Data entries
— begin —
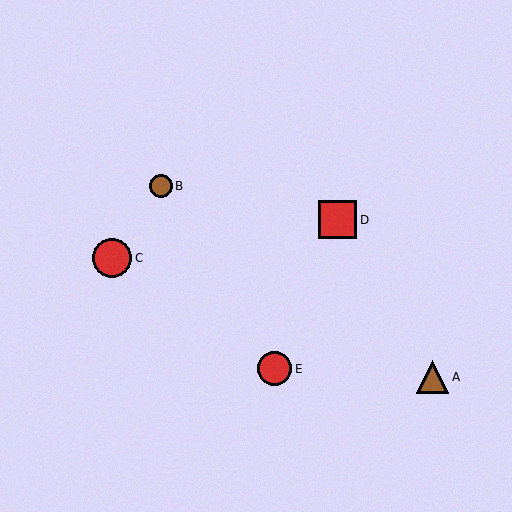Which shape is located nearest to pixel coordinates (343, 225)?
The red square (labeled D) at (338, 220) is nearest to that location.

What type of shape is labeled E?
Shape E is a red circle.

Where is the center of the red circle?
The center of the red circle is at (274, 369).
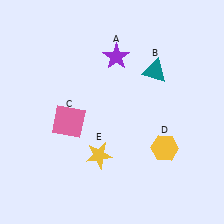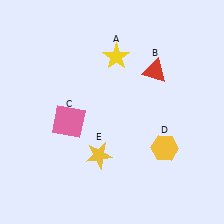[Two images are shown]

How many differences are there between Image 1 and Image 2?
There are 2 differences between the two images.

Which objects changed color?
— end —
Give back each entry exactly as it appears, with no pictures.

→ RESULT FOR THIS TASK:
Which shape is located nearest to pixel coordinates (343, 225)?
The red square (labeled D) at (338, 220) is nearest to that location.

What type of shape is labeled E?
Shape E is a red circle.

Where is the center of the red circle?
The center of the red circle is at (274, 369).
[Two images are shown]

How many differences are there between Image 1 and Image 2?
There are 2 differences between the two images.

Which objects changed color?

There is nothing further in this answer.